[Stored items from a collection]
__________

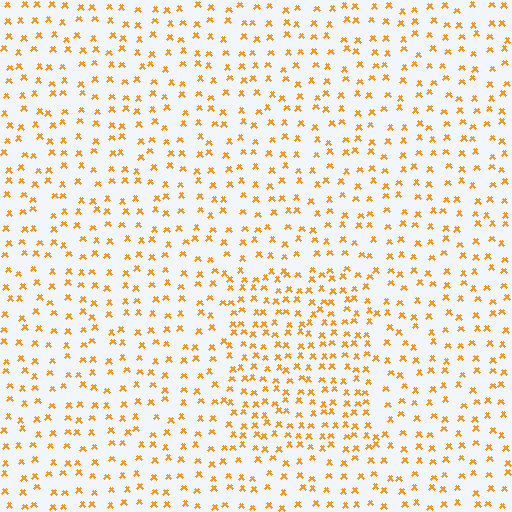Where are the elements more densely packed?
The elements are more densely packed inside the rectangle boundary.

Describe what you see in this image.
The image contains small orange elements arranged at two different densities. A rectangle-shaped region is visible where the elements are more densely packed than the surrounding area.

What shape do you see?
I see a rectangle.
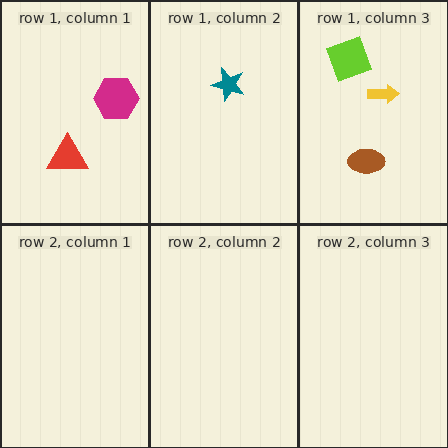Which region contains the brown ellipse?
The row 1, column 3 region.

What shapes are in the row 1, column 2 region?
The teal star.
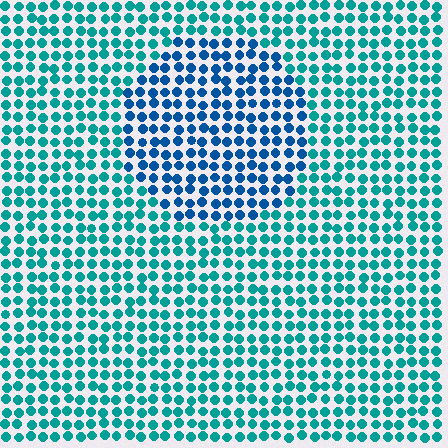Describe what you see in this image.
The image is filled with small teal elements in a uniform arrangement. A circle-shaped region is visible where the elements are tinted to a slightly different hue, forming a subtle color boundary.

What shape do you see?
I see a circle.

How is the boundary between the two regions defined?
The boundary is defined purely by a slight shift in hue (about 32 degrees). Spacing, size, and orientation are identical on both sides.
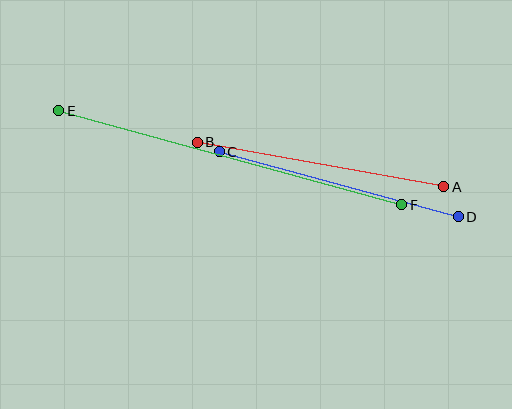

__________

» **TO BE DONE**
All the lines above are to be given again exactly as they read, with the pictures removed.

» **TASK RESULT**
Where are the elements more densely packed?
The elements are more densely packed inside the rectangle boundary.

Describe what you see in this image.
The image contains small orange elements arranged at two different densities. A rectangle-shaped region is visible where the elements are more densely packed than the surrounding area.

What shape do you see?
I see a rectangle.
Which region contains the brown ellipse?
The row 1, column 3 region.

What shapes are in the row 1, column 2 region?
The teal star.
Describe what you see in this image.
The image is filled with small teal elements in a uniform arrangement. A circle-shaped region is visible where the elements are tinted to a slightly different hue, forming a subtle color boundary.

What shape do you see?
I see a circle.

How is the boundary between the two regions defined?
The boundary is defined purely by a slight shift in hue (about 32 degrees). Spacing, size, and orientation are identical on both sides.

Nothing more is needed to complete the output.